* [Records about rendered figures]
☆ ☆ ☆ ☆ ☆

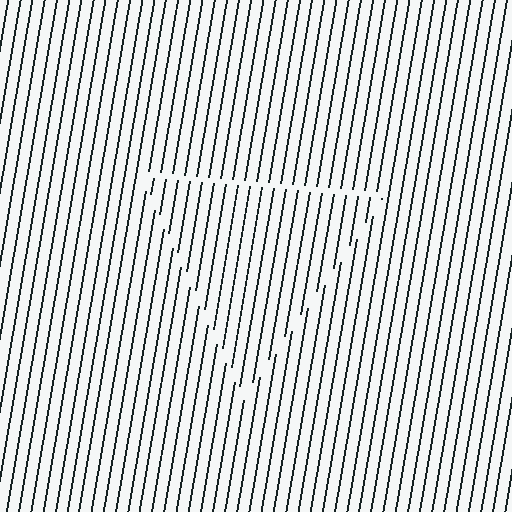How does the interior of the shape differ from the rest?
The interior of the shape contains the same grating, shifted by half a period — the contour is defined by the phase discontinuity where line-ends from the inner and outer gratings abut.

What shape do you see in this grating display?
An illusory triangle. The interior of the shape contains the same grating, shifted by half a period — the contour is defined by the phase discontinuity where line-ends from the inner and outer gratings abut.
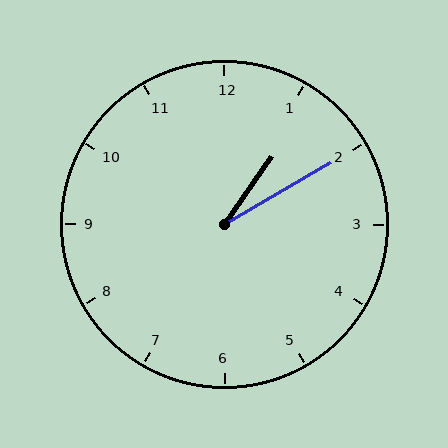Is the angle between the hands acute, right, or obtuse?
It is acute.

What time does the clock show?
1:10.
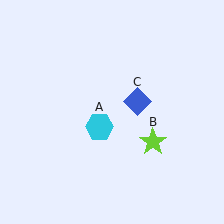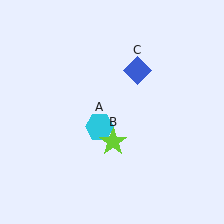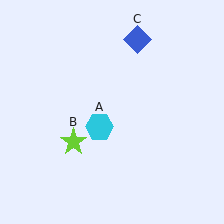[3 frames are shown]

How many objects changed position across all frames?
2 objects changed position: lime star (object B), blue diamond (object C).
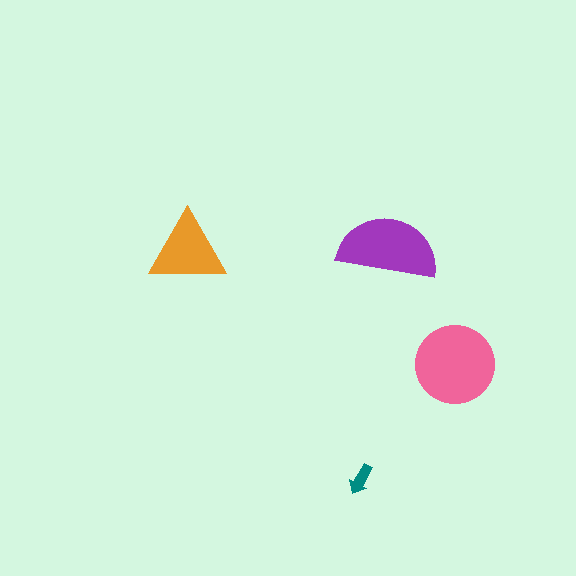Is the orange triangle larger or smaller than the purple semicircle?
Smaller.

☆ ☆ ☆ ☆ ☆

* [The task] Leave out every picture, and write out exactly the lines from the one bearing "How many objects" through the final line.

* [Solution]
How many objects changed position across all frames?
2 objects changed position: lime star (object B), blue diamond (object C).
Is the orange triangle larger or smaller than the purple semicircle?
Smaller.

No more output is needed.